THE RECORDS:
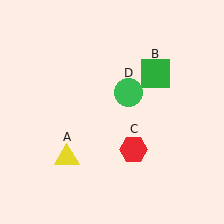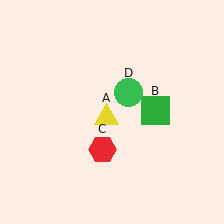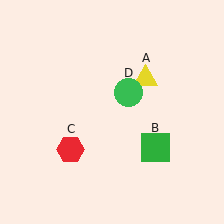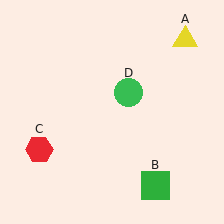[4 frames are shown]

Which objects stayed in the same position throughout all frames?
Green circle (object D) remained stationary.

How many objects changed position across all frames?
3 objects changed position: yellow triangle (object A), green square (object B), red hexagon (object C).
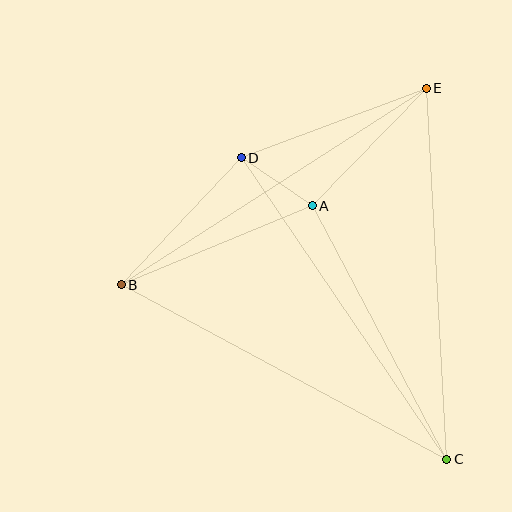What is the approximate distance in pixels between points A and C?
The distance between A and C is approximately 287 pixels.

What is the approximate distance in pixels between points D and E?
The distance between D and E is approximately 198 pixels.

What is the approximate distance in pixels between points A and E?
The distance between A and E is approximately 164 pixels.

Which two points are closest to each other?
Points A and D are closest to each other.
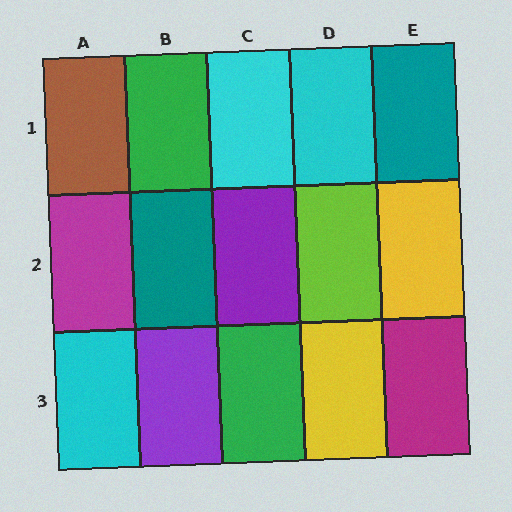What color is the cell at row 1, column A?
Brown.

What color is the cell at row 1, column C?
Cyan.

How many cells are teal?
2 cells are teal.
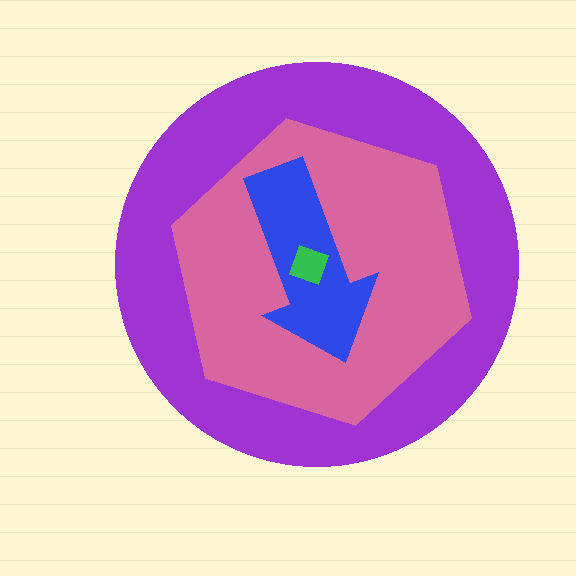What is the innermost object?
The green square.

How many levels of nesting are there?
4.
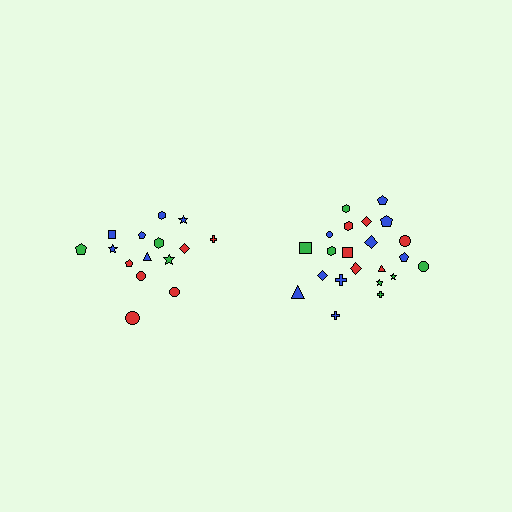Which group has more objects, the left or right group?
The right group.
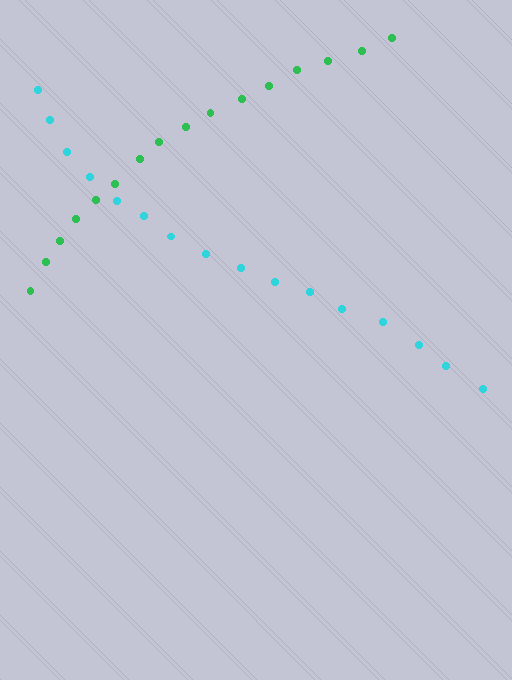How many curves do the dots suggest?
There are 2 distinct paths.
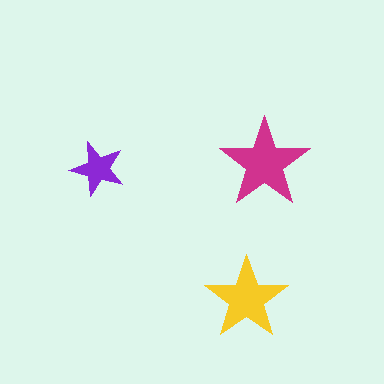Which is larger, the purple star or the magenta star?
The magenta one.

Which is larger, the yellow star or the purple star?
The yellow one.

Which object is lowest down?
The yellow star is bottommost.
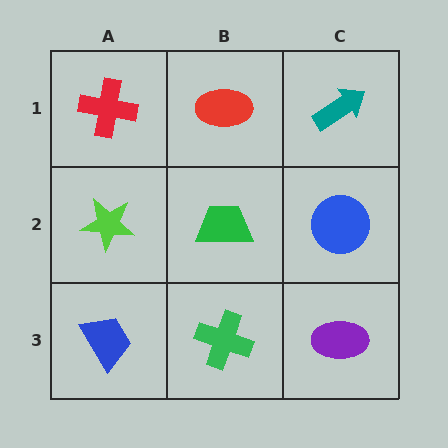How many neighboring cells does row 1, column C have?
2.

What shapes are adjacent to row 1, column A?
A lime star (row 2, column A), a red ellipse (row 1, column B).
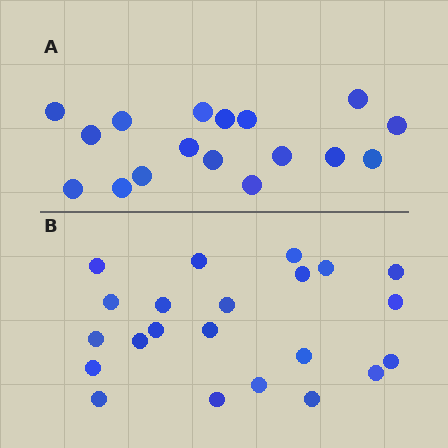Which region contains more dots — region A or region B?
Region B (the bottom region) has more dots.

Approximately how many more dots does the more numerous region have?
Region B has about 5 more dots than region A.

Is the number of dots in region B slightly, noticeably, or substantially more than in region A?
Region B has noticeably more, but not dramatically so. The ratio is roughly 1.3 to 1.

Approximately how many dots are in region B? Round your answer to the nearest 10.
About 20 dots. (The exact count is 22, which rounds to 20.)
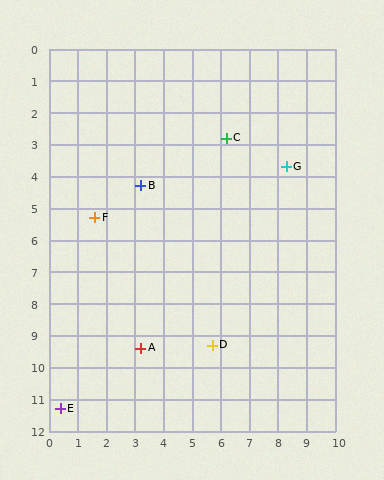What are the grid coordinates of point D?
Point D is at approximately (5.7, 9.3).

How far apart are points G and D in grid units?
Points G and D are about 6.2 grid units apart.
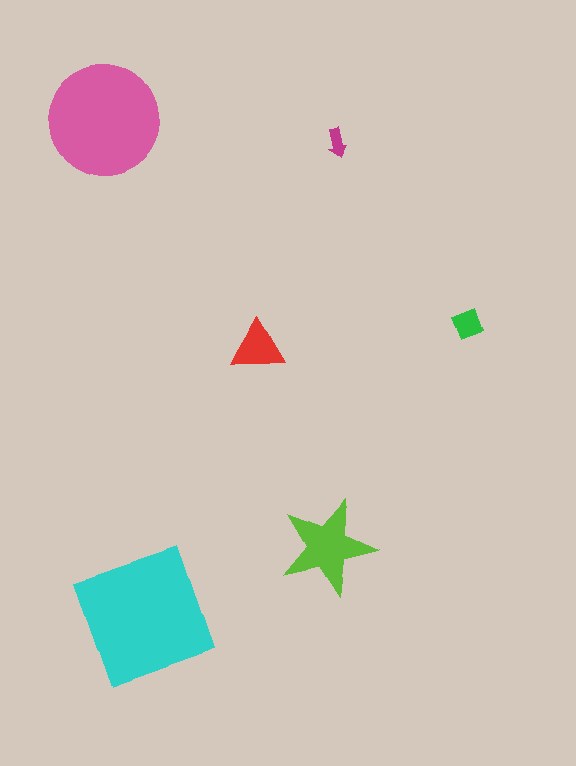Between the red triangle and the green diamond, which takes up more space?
The red triangle.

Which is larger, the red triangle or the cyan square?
The cyan square.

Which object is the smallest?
The magenta arrow.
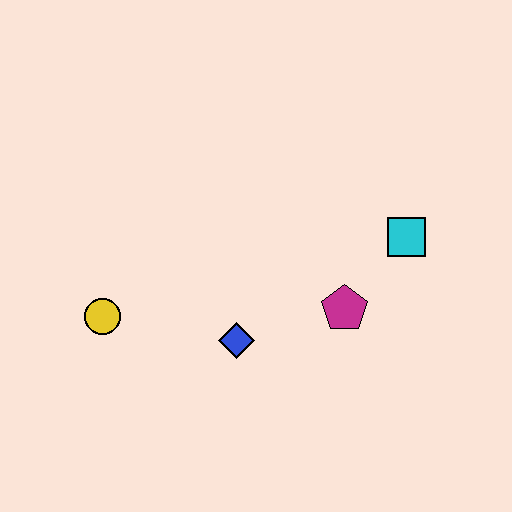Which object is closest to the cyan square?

TASK DESCRIPTION:
Print every entry above again, exactly as written. Leave the images out.

RESULT OF THE EXERCISE:
[4 frames are shown]

Which objects stayed in the same position throughout all frames?
Green circle (object D) remained stationary.

How many objects changed position across all frames?
3 objects changed position: yellow triangle (object A), green square (object B), red hexagon (object C).
What is the approximate distance in pixels between points A and C?
The distance between A and C is approximately 287 pixels.

What is the approximate distance in pixels between points D and E?
The distance between D and E is approximately 198 pixels.

What is the approximate distance in pixels between points A and E?
The distance between A and E is approximately 164 pixels.

Which two points are closest to each other?
Points A and D are closest to each other.
What color is the cell at row 1, column A?
Brown.

What color is the cell at row 1, column C?
Cyan.

How many cells are teal?
2 cells are teal.
What is the innermost object?
The green square.

How many levels of nesting are there?
4.
Which group has more objects, the left or right group?
The right group.
How many curves do the dots suggest?
There are 2 distinct paths.
Which is larger, the purple star or the magenta star?
The magenta one.

Which is larger, the yellow star or the purple star?
The yellow one.

Which object is lowest down?
The yellow star is bottommost.
How many neighboring cells does row 1, column C have?
2.

What shapes are adjacent to row 1, column A?
A lime star (row 2, column A), a red ellipse (row 1, column B).
Which region contains more dots — region A or region B?
Region B (the bottom region) has more dots.

Approximately how many more dots does the more numerous region have?
Region B has about 5 more dots than region A.

Is the number of dots in region B slightly, noticeably, or substantially more than in region A?
Region B has noticeably more, but not dramatically so. The ratio is roughly 1.3 to 1.

Approximately how many dots are in region B? Round your answer to the nearest 10.
About 20 dots. (The exact count is 22, which rounds to 20.)
What are the grid coordinates of point D?
Point D is at approximately (5.7, 9.3).

How far apart are points G and D in grid units?
Points G and D are about 6.2 grid units apart.
Between the red triangle and the green diamond, which takes up more space?
The red triangle.

Which is larger, the red triangle or the cyan square?
The cyan square.

Which object is the smallest?
The magenta arrow.
Which object is closest to the cyan square?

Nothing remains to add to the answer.